>> START Information given
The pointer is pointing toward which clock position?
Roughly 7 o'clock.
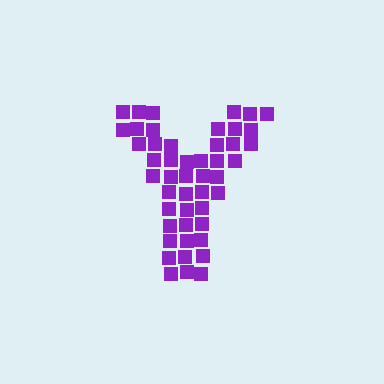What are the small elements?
The small elements are squares.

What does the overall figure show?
The overall figure shows the letter Y.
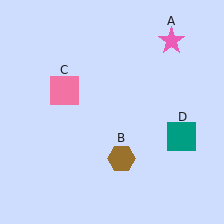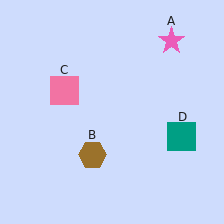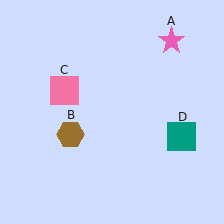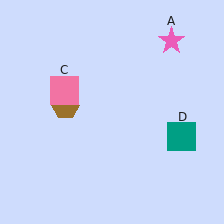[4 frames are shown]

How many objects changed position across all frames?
1 object changed position: brown hexagon (object B).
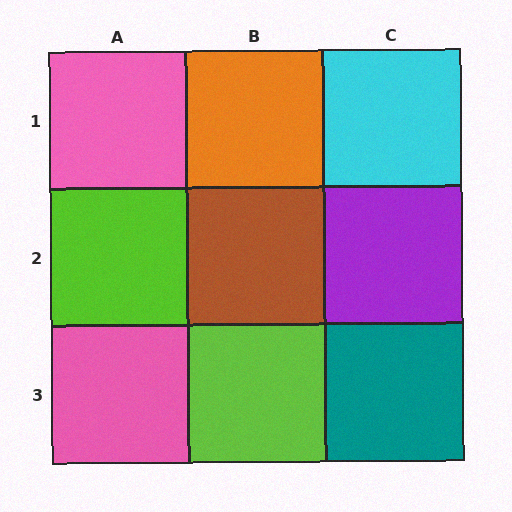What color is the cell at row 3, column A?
Pink.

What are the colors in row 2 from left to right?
Lime, brown, purple.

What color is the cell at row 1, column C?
Cyan.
>> END Information given
• [Stated exercise] Restate the listing above word for word, and skip the pictures.

• [In response]
The pointer is pointing toward which clock position?
Roughly 7 o'clock.
What are the small elements?
The small elements are squares.

What does the overall figure show?
The overall figure shows the letter Y.
[4 frames are shown]

How many objects changed position across all frames?
1 object changed position: brown hexagon (object B).
What color is the cell at row 3, column A?
Pink.

What are the colors in row 2 from left to right?
Lime, brown, purple.

What color is the cell at row 1, column C?
Cyan.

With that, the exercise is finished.